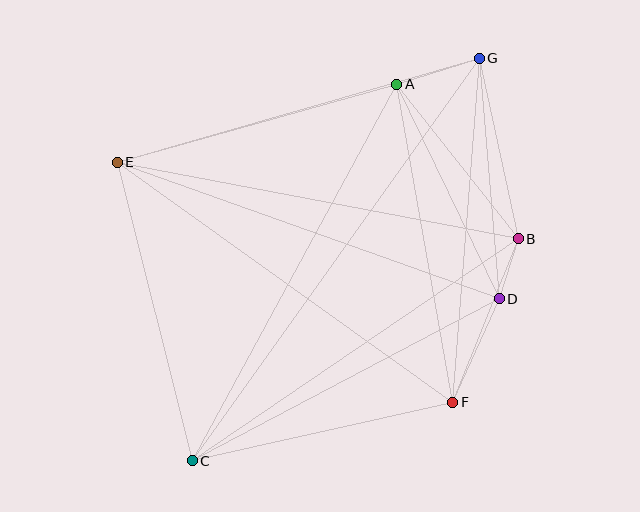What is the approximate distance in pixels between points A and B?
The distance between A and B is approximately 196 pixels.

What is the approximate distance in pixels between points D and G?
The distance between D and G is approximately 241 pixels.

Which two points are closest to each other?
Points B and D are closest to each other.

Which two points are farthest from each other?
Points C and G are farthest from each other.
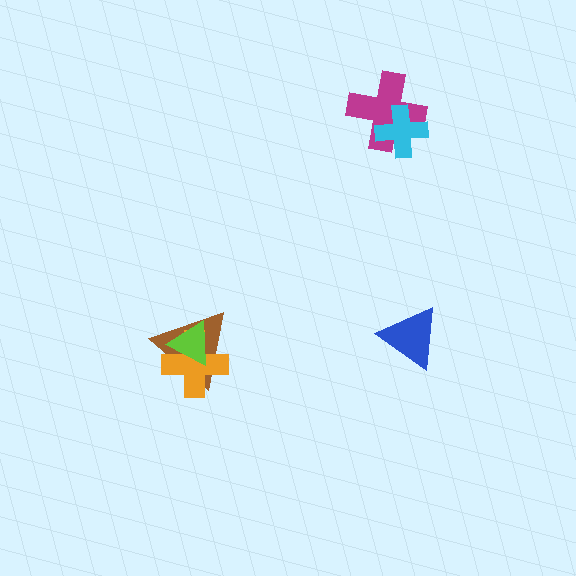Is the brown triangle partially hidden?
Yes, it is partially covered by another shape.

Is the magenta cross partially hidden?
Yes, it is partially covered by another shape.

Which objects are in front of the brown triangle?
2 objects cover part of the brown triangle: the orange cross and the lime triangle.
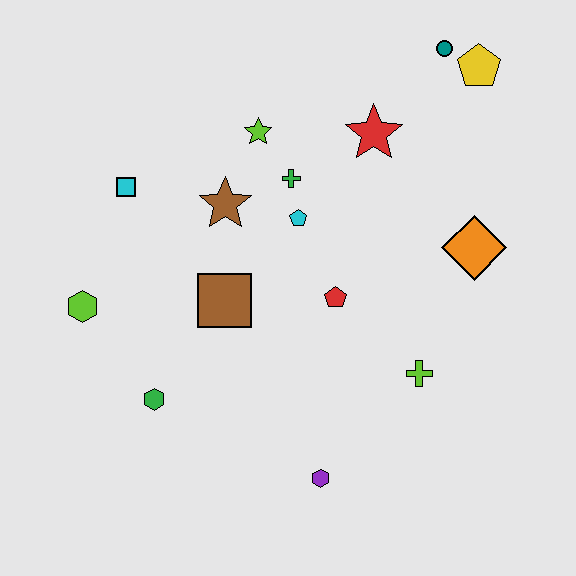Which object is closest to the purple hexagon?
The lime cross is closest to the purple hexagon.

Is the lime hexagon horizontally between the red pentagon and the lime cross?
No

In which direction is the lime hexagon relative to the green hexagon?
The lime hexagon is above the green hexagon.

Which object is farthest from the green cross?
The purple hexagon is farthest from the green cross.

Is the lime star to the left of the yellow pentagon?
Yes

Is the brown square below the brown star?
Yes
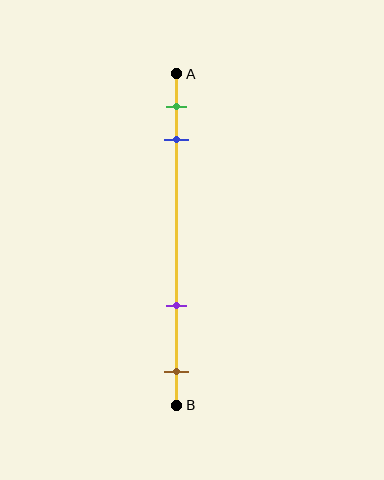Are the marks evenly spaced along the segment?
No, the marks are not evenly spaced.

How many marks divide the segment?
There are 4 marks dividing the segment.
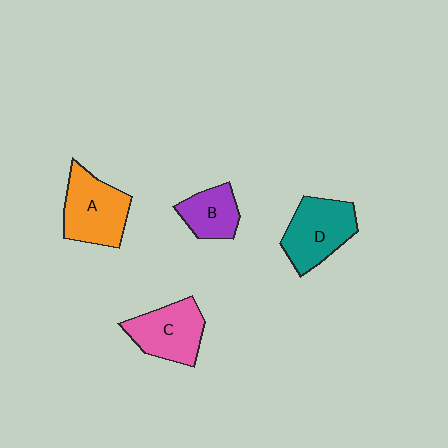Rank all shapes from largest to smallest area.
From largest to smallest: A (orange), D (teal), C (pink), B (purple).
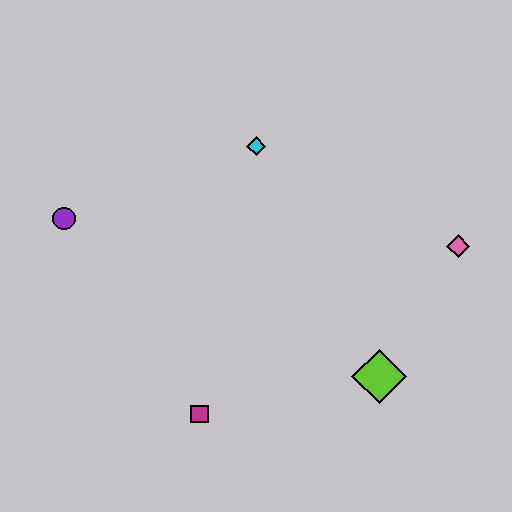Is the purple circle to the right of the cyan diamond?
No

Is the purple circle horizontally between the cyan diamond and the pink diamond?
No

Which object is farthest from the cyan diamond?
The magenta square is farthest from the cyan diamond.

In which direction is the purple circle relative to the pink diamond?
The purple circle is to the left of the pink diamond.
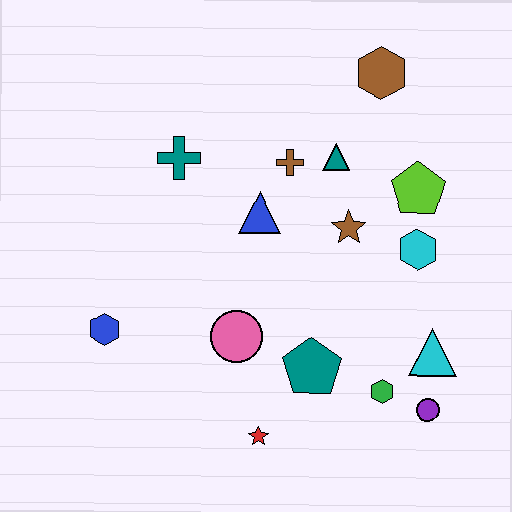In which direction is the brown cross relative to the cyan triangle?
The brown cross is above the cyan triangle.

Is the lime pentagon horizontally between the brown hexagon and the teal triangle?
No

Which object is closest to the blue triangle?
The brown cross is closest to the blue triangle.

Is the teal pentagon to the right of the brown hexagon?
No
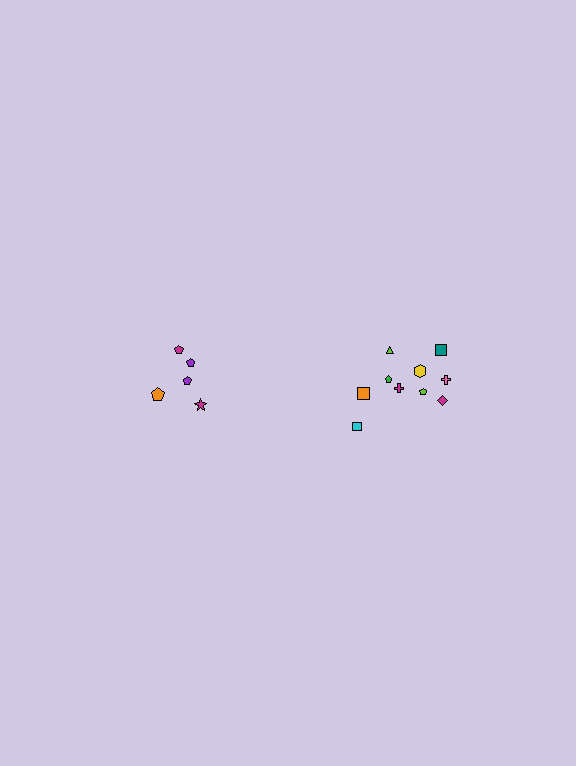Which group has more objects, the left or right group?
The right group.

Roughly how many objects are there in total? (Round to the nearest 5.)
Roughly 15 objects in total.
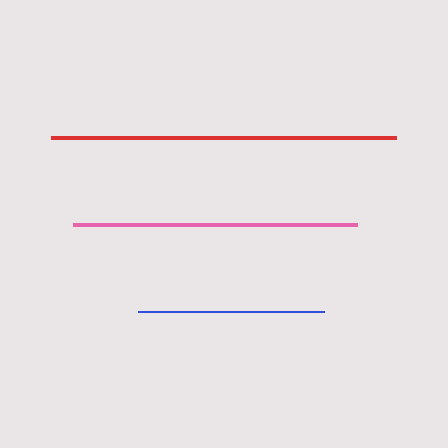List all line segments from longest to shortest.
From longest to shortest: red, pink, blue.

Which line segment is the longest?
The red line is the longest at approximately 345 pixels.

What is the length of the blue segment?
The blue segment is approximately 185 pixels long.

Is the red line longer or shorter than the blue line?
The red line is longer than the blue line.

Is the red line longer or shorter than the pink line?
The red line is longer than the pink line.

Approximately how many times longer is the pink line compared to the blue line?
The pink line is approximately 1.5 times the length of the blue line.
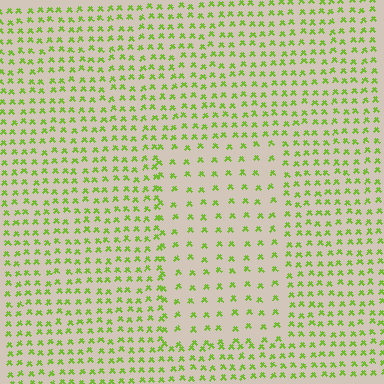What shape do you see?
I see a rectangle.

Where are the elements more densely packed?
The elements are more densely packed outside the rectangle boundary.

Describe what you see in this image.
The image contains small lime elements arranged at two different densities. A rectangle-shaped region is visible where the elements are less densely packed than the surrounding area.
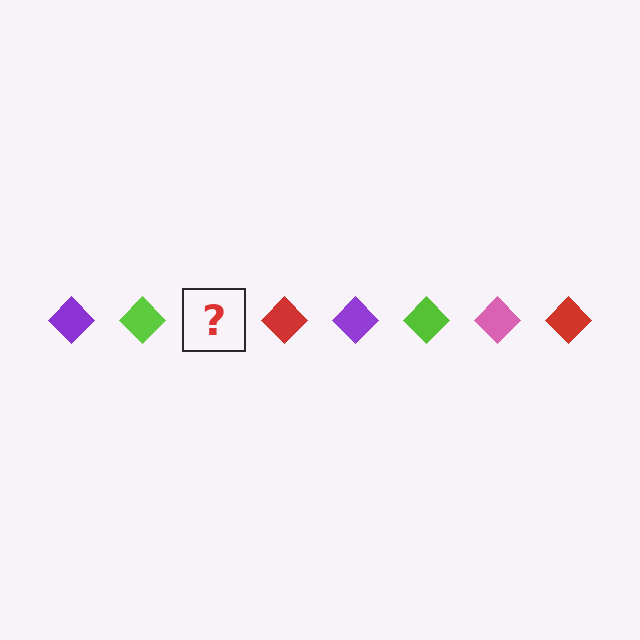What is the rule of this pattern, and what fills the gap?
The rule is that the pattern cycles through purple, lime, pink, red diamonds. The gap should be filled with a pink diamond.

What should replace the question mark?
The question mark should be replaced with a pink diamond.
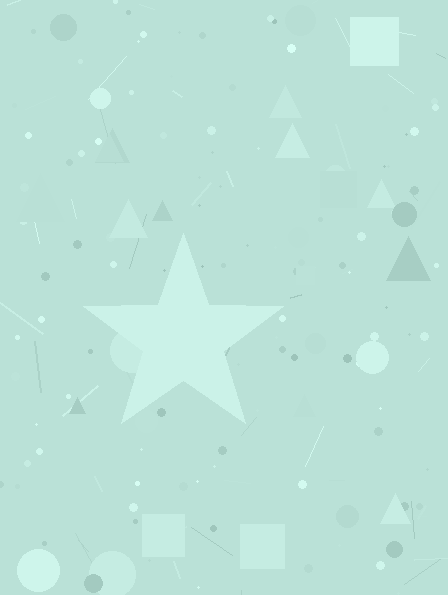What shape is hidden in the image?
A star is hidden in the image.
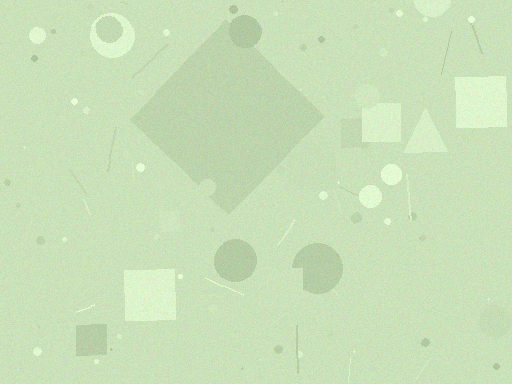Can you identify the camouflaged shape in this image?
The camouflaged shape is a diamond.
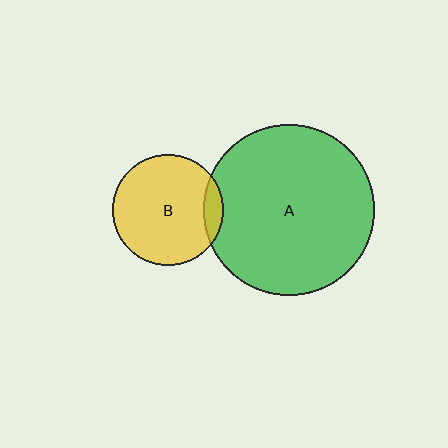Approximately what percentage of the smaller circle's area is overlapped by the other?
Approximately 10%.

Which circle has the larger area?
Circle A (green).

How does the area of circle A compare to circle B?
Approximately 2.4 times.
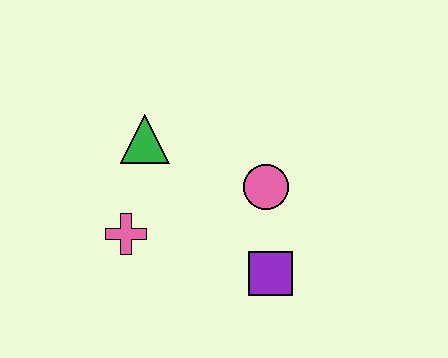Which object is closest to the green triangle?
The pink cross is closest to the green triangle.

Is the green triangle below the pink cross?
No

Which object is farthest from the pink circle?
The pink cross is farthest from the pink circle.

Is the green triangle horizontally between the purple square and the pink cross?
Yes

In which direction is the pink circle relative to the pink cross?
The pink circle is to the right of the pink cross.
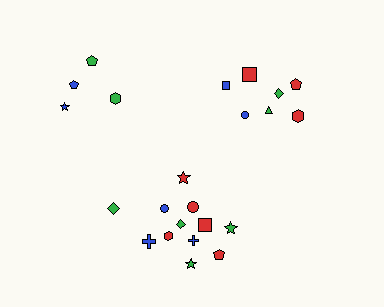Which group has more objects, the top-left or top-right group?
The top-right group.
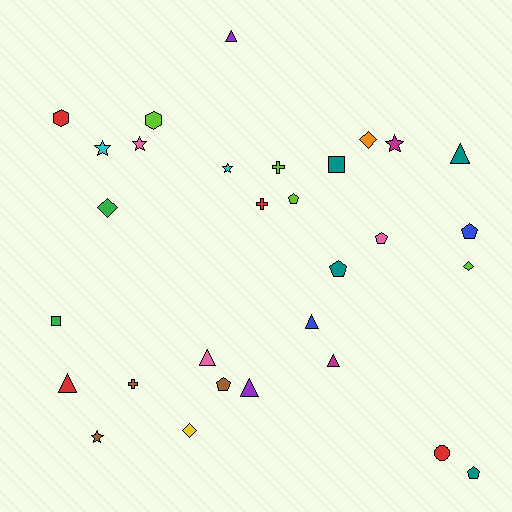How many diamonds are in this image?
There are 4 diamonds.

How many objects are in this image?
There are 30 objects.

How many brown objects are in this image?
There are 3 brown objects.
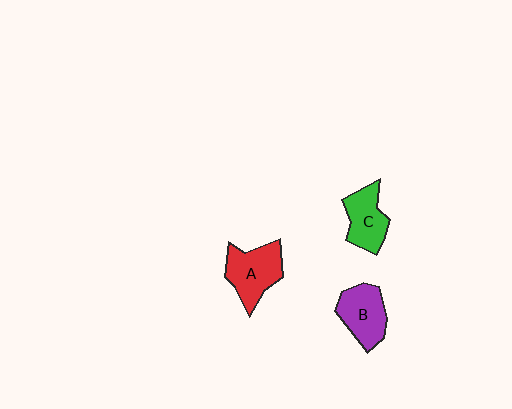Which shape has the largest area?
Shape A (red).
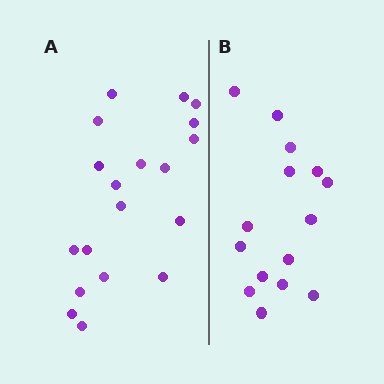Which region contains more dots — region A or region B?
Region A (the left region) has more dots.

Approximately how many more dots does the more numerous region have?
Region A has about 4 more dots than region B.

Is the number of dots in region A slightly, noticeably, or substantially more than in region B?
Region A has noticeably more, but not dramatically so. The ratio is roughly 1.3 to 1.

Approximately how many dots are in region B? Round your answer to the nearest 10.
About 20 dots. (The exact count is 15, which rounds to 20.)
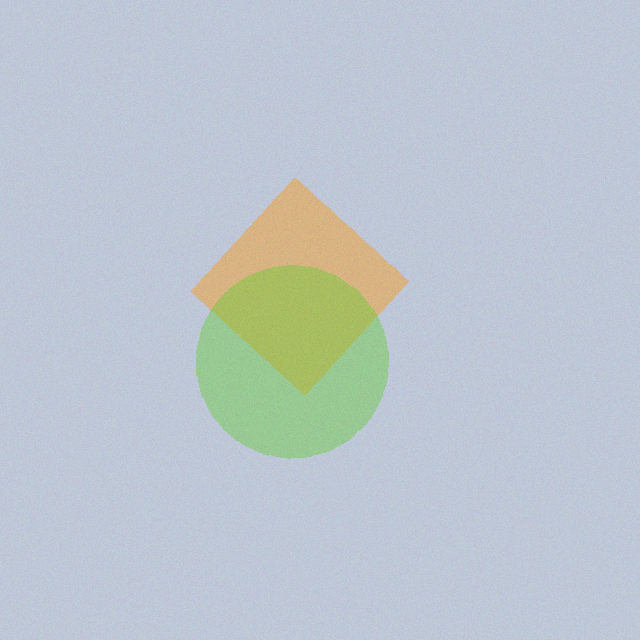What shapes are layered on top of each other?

____

# EXERCISE REQUIREMENTS
Omit the pictures and restate the rest of the records verbatim.

# TASK OUTPUT
What is the approximate distance in pixels between points A and B?
The distance between A and B is approximately 196 pixels.

What is the approximate distance in pixels between points D and G?
The distance between D and G is approximately 241 pixels.

Which two points are closest to each other?
Points B and D are closest to each other.

Which two points are farthest from each other?
Points C and G are farthest from each other.
Is the brown triangle partially hidden?
Yes, it is partially covered by another shape.

Is the magenta cross partially hidden?
Yes, it is partially covered by another shape.

Which objects are in front of the brown triangle?
2 objects cover part of the brown triangle: the orange cross and the lime triangle.
Which object is closest to the purple hexagon?
The lime cross is closest to the purple hexagon.

Is the lime hexagon horizontally between the red pentagon and the lime cross?
No

In which direction is the lime hexagon relative to the green hexagon?
The lime hexagon is above the green hexagon.

Which object is farthest from the green cross?
The purple hexagon is farthest from the green cross.

Is the lime star to the left of the yellow pentagon?
Yes

Is the brown square below the brown star?
Yes
Are the marks evenly spaced along the segment?
No, the marks are not evenly spaced.

How many marks divide the segment?
There are 4 marks dividing the segment.
Rank all shapes from largest to smallest area.
From largest to smallest: A (orange), D (teal), C (pink), B (purple).
Is the purple circle to the right of the cyan diamond?
No

Is the purple circle horizontally between the cyan diamond and the pink diamond?
No

Which object is farthest from the cyan diamond?
The magenta square is farthest from the cyan diamond.

In which direction is the purple circle relative to the pink diamond?
The purple circle is to the left of the pink diamond.
In which direction is the brown cross relative to the cyan triangle?
The brown cross is above the cyan triangle.

Is the lime pentagon horizontally between the brown hexagon and the teal triangle?
No

Which object is closest to the blue triangle?
The brown cross is closest to the blue triangle.

Is the teal pentagon to the right of the brown hexagon?
No
Which group has more objects, the left or right group?
The right group.

Roughly how many objects are there in total? (Round to the nearest 5.)
Roughly 15 objects in total.
List all line segments from longest to shortest.
From longest to shortest: red, pink, blue.

Which line segment is the longest?
The red line is the longest at approximately 345 pixels.

What is the length of the blue segment?
The blue segment is approximately 185 pixels long.

Is the red line longer or shorter than the blue line?
The red line is longer than the blue line.

Is the red line longer or shorter than the pink line?
The red line is longer than the pink line.

Approximately how many times longer is the pink line compared to the blue line?
The pink line is approximately 1.5 times the length of the blue line.
What shape do you see?
I see a rectangle.

Where are the elements more densely packed?
The elements are more densely packed outside the rectangle boundary.

Describe what you see in this image.
The image contains small lime elements arranged at two different densities. A rectangle-shaped region is visible where the elements are less densely packed than the surrounding area.
What is the rule of this pattern, and what fills the gap?
The rule is that the pattern cycles through purple, lime, pink, red diamonds. The gap should be filled with a pink diamond.

What should replace the question mark?
The question mark should be replaced with a pink diamond.
What shape is hidden in the image?
A star is hidden in the image.
Can you identify the camouflaged shape in this image?
The camouflaged shape is a diamond.
Approximately what percentage of the smaller circle's area is overlapped by the other?
Approximately 10%.

Which circle has the larger area?
Circle A (green).

How does the area of circle A compare to circle B?
Approximately 2.4 times.
Which object is closest to the green triangle?
The pink cross is closest to the green triangle.

Is the green triangle below the pink cross?
No

Which object is farthest from the pink circle?
The pink cross is farthest from the pink circle.

Is the green triangle horizontally between the purple square and the pink cross?
Yes

In which direction is the pink circle relative to the pink cross?
The pink circle is to the right of the pink cross.
Which group has more objects, the top-left or top-right group?
The top-right group.
How many diamonds are in this image?
There are 4 diamonds.

How many objects are in this image?
There are 30 objects.

How many brown objects are in this image?
There are 3 brown objects.
Which shape has the largest area?
Shape A (red).
Which region contains more dots — region A or region B?
Region A (the left region) has more dots.

Approximately how many more dots does the more numerous region have?
Region A has about 4 more dots than region B.

Is the number of dots in region A slightly, noticeably, or substantially more than in region B?
Region A has noticeably more, but not dramatically so. The ratio is roughly 1.3 to 1.

Approximately how many dots are in region B? Round your answer to the nearest 10.
About 20 dots. (The exact count is 15, which rounds to 20.)
What shapes are layered on top of each other?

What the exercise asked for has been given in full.